◆ **Stated problem**:
Faithfully return all lines, omitting every embedded picture.

◆ **Material supplied**:
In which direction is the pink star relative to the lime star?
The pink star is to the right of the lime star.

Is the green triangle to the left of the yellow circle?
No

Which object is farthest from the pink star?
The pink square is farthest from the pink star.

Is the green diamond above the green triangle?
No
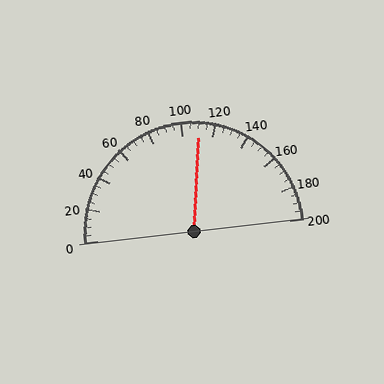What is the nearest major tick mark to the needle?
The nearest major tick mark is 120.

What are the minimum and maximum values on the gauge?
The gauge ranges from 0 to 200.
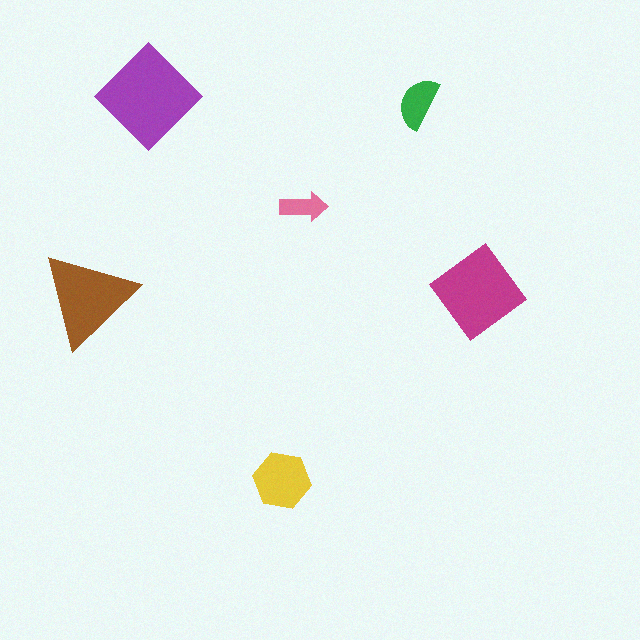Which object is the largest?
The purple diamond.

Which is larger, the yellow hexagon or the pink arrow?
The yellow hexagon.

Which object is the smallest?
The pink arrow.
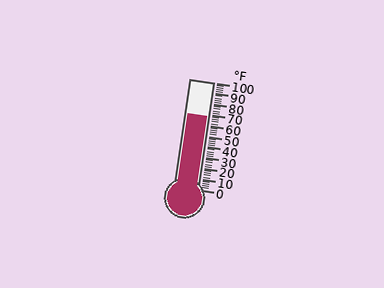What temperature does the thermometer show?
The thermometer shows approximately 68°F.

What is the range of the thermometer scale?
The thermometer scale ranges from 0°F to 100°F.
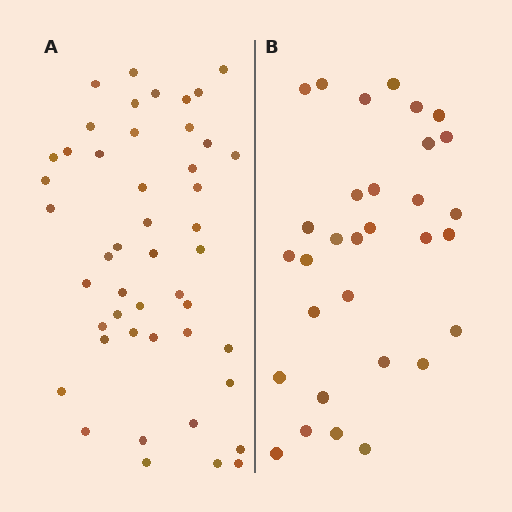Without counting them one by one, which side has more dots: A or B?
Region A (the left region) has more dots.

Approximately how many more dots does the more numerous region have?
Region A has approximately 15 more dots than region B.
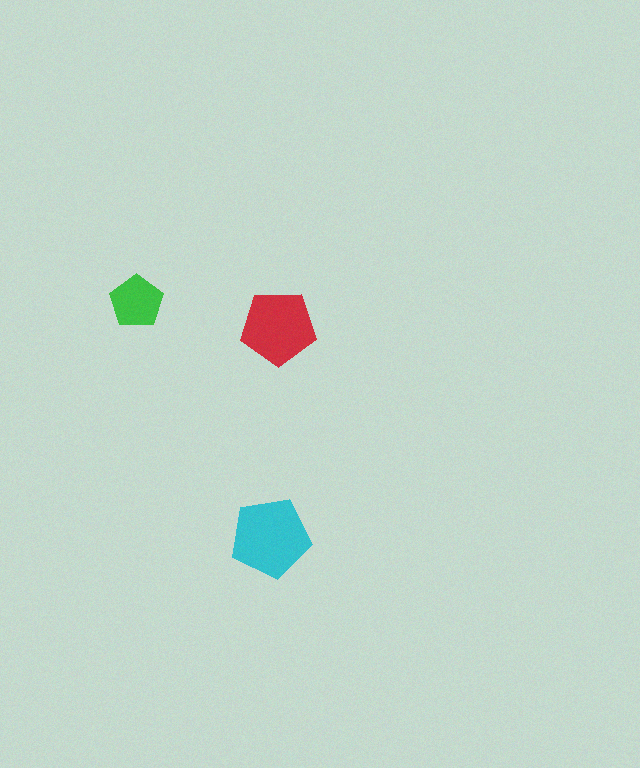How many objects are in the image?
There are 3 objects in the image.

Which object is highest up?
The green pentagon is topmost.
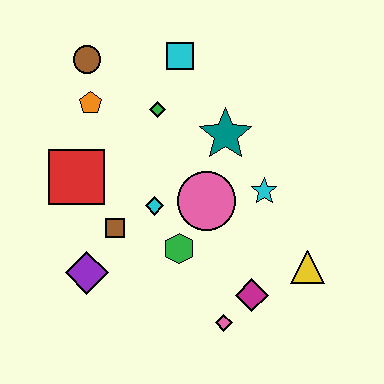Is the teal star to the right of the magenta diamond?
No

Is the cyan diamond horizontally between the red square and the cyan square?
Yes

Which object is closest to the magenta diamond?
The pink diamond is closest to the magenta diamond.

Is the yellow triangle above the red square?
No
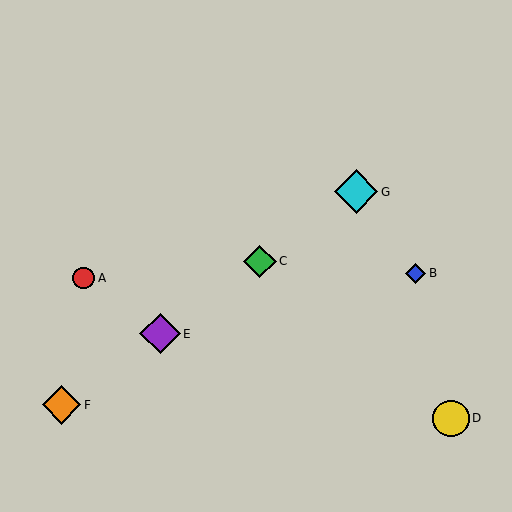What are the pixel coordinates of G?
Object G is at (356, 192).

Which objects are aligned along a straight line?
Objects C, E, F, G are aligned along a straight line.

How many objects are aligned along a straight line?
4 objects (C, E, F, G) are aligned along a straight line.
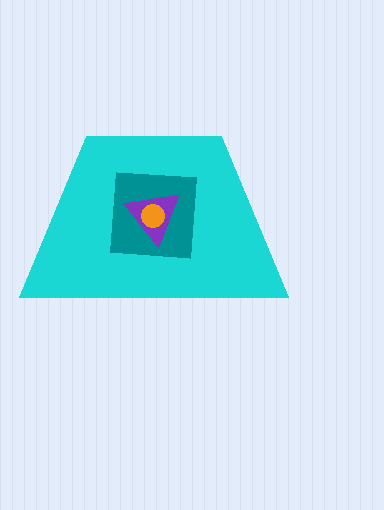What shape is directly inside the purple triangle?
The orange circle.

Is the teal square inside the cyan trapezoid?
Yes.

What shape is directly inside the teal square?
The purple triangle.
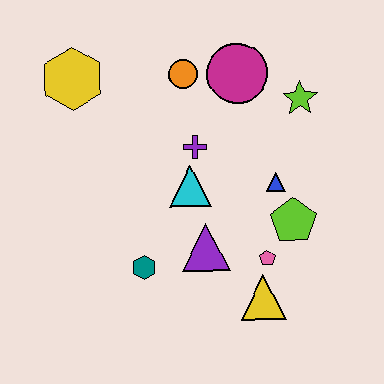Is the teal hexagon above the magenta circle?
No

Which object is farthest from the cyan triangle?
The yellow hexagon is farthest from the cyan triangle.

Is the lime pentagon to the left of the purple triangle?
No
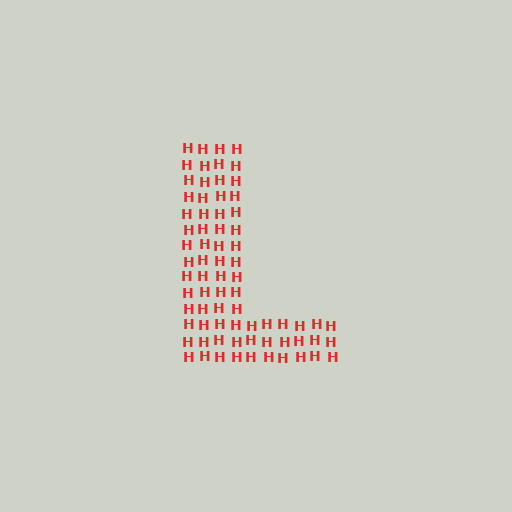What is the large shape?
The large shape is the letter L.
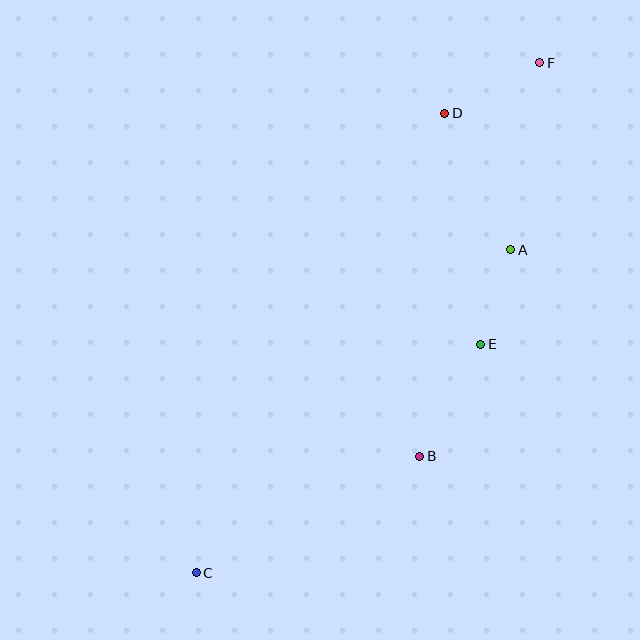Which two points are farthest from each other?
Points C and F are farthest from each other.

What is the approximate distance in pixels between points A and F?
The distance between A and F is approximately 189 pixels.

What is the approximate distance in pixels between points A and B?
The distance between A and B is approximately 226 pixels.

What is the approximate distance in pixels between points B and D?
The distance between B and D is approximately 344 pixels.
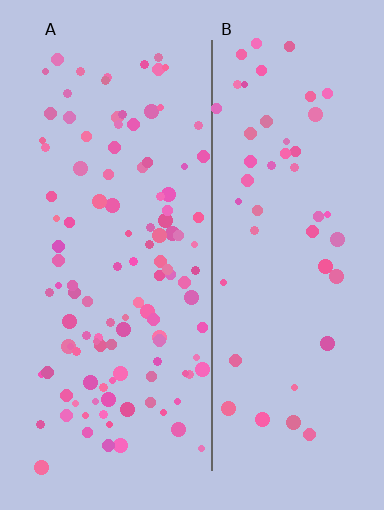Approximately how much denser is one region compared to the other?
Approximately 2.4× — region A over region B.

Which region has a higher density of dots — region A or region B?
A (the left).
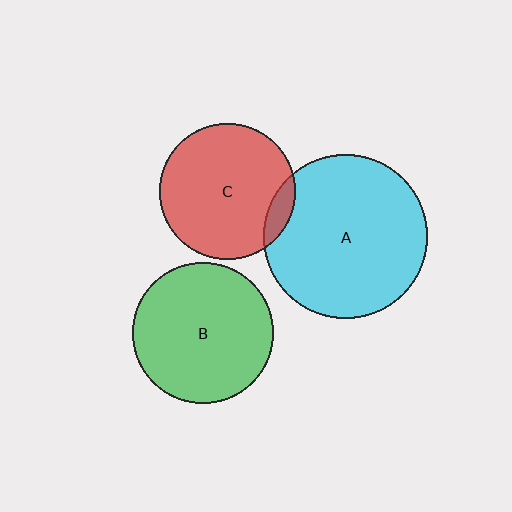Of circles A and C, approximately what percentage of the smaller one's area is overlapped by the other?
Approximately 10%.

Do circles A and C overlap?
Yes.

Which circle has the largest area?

◆ **Task response**:
In which direction is the pink star relative to the lime star?
The pink star is to the right of the lime star.

Is the green triangle to the left of the yellow circle?
No

Which object is farthest from the pink star?
The pink square is farthest from the pink star.

Is the green diamond above the green triangle?
No
What is the nearest major tick mark to the needle?
The nearest major tick mark is 120.

What are the minimum and maximum values on the gauge?
The gauge ranges from 0 to 200.
Which object is the largest?
The purple diamond.

Which is larger, the yellow hexagon or the pink arrow?
The yellow hexagon.

Which object is the smallest?
The pink arrow.
What temperature does the thermometer show?
The thermometer shows approximately 68°F.

What is the range of the thermometer scale?
The thermometer scale ranges from 0°F to 100°F.
Without counting them one by one, which side has more dots: A or B?
Region A (the left region) has more dots.

Approximately how many more dots does the more numerous region have?
Region A has approximately 15 more dots than region B.
How many objects are in the image?
There are 3 objects in the image.

Which object is highest up?
The green pentagon is topmost.
Is the teal star to the right of the magenta diamond?
No

Is the cyan diamond horizontally between the red square and the cyan square?
Yes

Which object is closest to the magenta diamond?
The pink diamond is closest to the magenta diamond.

Is the yellow triangle above the red square?
No
What are the pixel coordinates of G?
Object G is at (356, 192).

Which objects are aligned along a straight line?
Objects C, E, F, G are aligned along a straight line.

How many objects are aligned along a straight line?
4 objects (C, E, F, G) are aligned along a straight line.
What shape is directly inside the purple triangle?
The orange circle.

Is the teal square inside the cyan trapezoid?
Yes.

What shape is directly inside the teal square?
The purple triangle.
Is the teal hexagon above the magenta circle?
No

Which object is farthest from the cyan triangle?
The yellow hexagon is farthest from the cyan triangle.

Is the lime pentagon to the left of the purple triangle?
No
What is the large shape?
The large shape is the letter L.
Which two points are farthest from each other?
Points C and F are farthest from each other.

What is the approximate distance in pixels between points A and F?
The distance between A and F is approximately 189 pixels.

What is the approximate distance in pixels between points A and B?
The distance between A and B is approximately 226 pixels.

What is the approximate distance in pixels between points B and D?
The distance between B and D is approximately 344 pixels.
Approximately how much denser is one region compared to the other?
Approximately 2.4× — region A over region B.

Which region has a higher density of dots — region A or region B?
A (the left).
Of circles A and C, approximately what percentage of the smaller one's area is overlapped by the other?
Approximately 10%.

Do circles A and C overlap?
Yes.

Which circle has the largest area?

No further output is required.